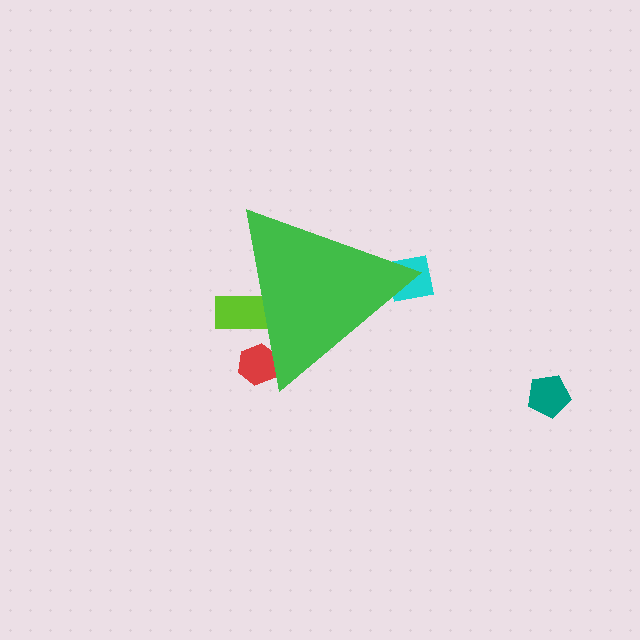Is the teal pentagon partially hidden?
No, the teal pentagon is fully visible.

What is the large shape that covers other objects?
A green triangle.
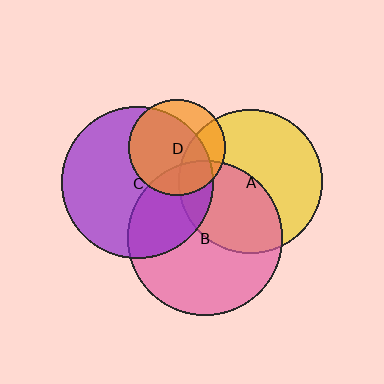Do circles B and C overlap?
Yes.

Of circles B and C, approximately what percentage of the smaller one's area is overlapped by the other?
Approximately 30%.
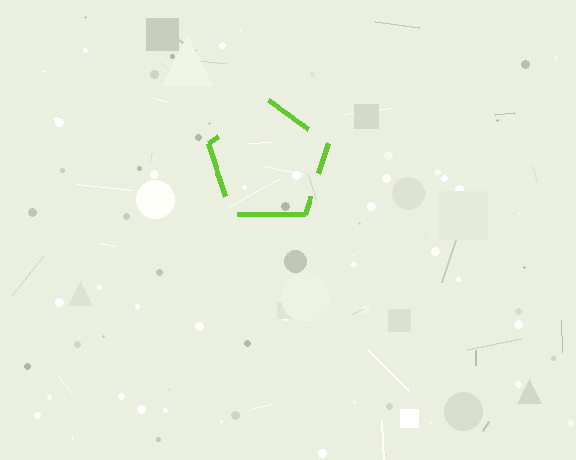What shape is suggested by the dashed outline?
The dashed outline suggests a pentagon.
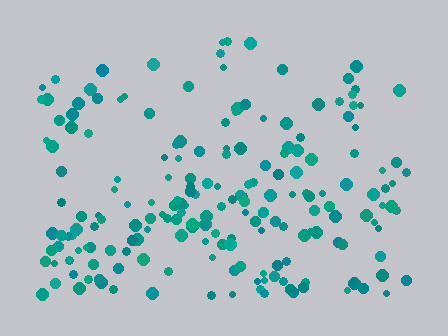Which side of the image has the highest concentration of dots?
The bottom.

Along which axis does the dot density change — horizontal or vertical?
Vertical.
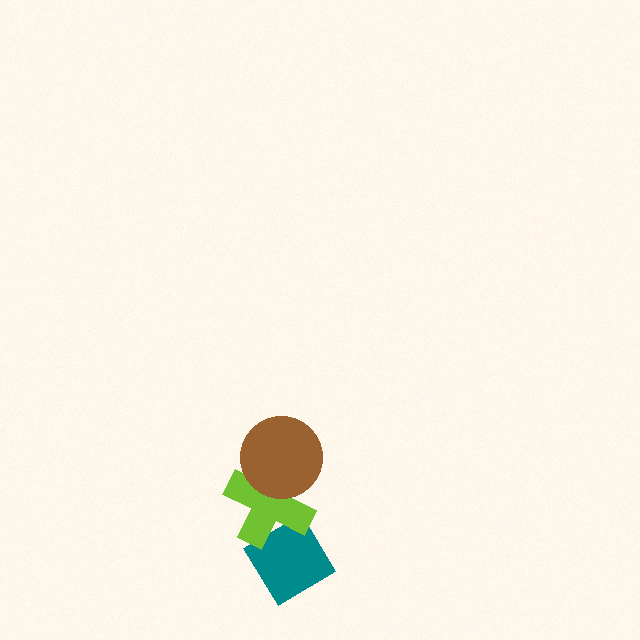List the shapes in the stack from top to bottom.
From top to bottom: the brown circle, the lime cross, the teal diamond.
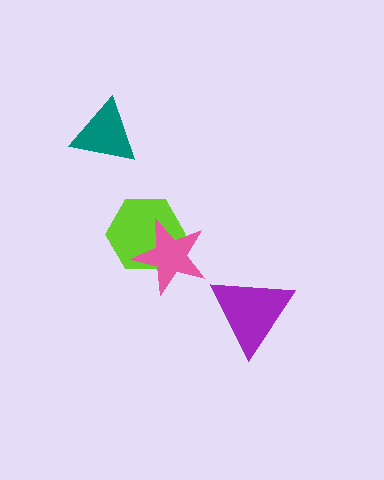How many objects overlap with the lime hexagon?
1 object overlaps with the lime hexagon.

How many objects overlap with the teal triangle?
0 objects overlap with the teal triangle.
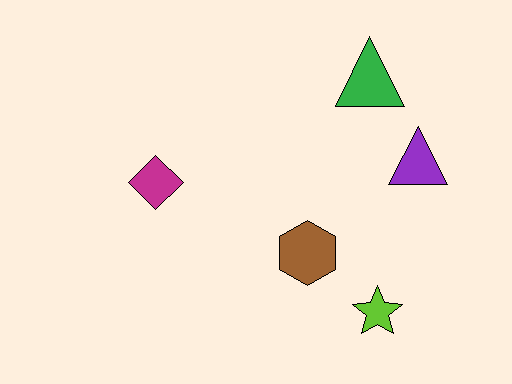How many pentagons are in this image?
There are no pentagons.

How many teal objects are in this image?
There are no teal objects.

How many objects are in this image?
There are 5 objects.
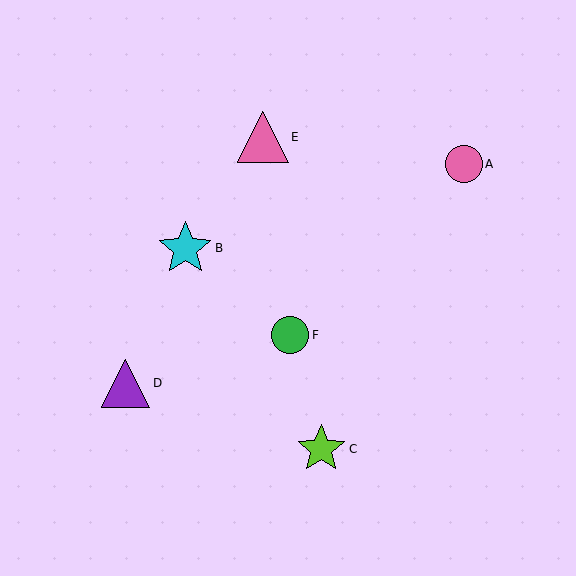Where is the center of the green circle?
The center of the green circle is at (290, 335).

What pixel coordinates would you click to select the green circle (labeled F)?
Click at (290, 335) to select the green circle F.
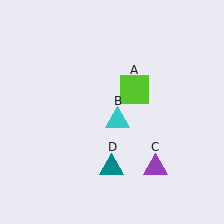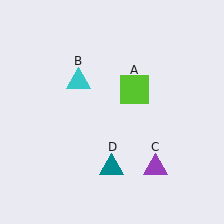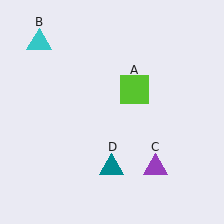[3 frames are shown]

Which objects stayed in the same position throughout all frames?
Lime square (object A) and purple triangle (object C) and teal triangle (object D) remained stationary.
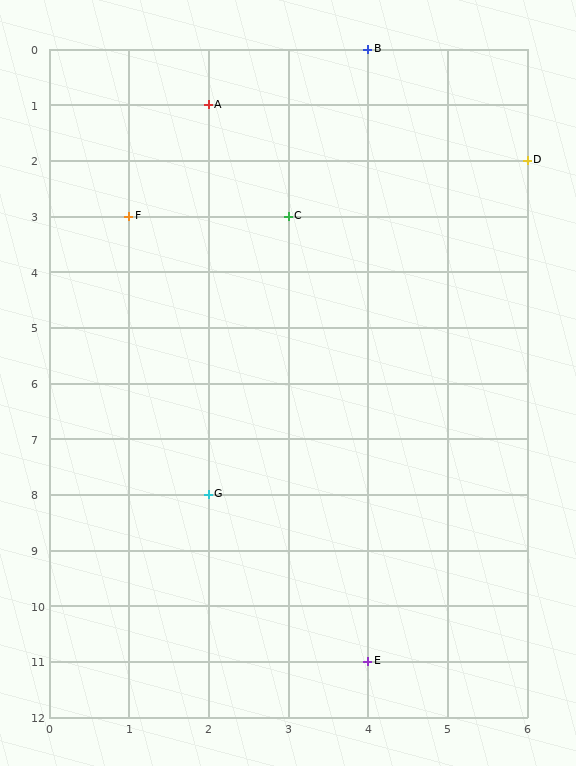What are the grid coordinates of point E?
Point E is at grid coordinates (4, 11).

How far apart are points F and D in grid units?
Points F and D are 5 columns and 1 row apart (about 5.1 grid units diagonally).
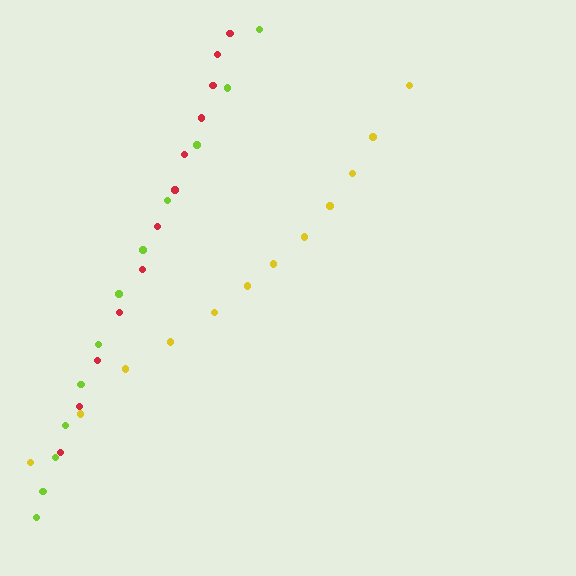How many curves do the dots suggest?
There are 3 distinct paths.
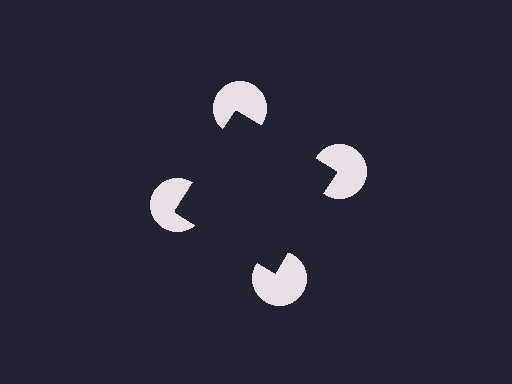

..........

*Exercise prompt:* Repeat the data exactly, without the pictures.

*Written answer:*
Is the teal pentagon partially hidden?
No, the teal pentagon is fully visible.

What is the large shape that covers other objects?
A green triangle.
Do circles B and C overlap?
Yes.

Of circles B and C, approximately what percentage of the smaller one's area is overlapped by the other?
Approximately 30%.
What shape is suggested by the dashed outline?
The dashed outline suggests a pentagon.
Which side of the image has the highest concentration of dots?
The bottom.

Along which axis does the dot density change — horizontal or vertical?
Vertical.
List the shapes in the stack from top to bottom.
From top to bottom: the brown circle, the lime cross, the teal diamond.
How many objects overlap with the lime hexagon?
1 object overlaps with the lime hexagon.

How many objects overlap with the teal triangle?
0 objects overlap with the teal triangle.
How many pentagons are in this image?
There are no pentagons.

How many teal objects are in this image?
There are no teal objects.

How many objects are in this image?
There are 5 objects.
Where is the center of the green circle?
The center of the green circle is at (290, 335).

What pixel coordinates would you click to select the green circle (labeled F)?
Click at (290, 335) to select the green circle F.
[3 frames are shown]

Which objects stayed in the same position throughout all frames?
Lime square (object A) and purple triangle (object C) and teal triangle (object D) remained stationary.
What are the grid coordinates of point E?
Point E is at grid coordinates (4, 11).

How far apart are points F and D in grid units?
Points F and D are 5 columns and 1 row apart (about 5.1 grid units diagonally).
How many curves do the dots suggest?
There are 3 distinct paths.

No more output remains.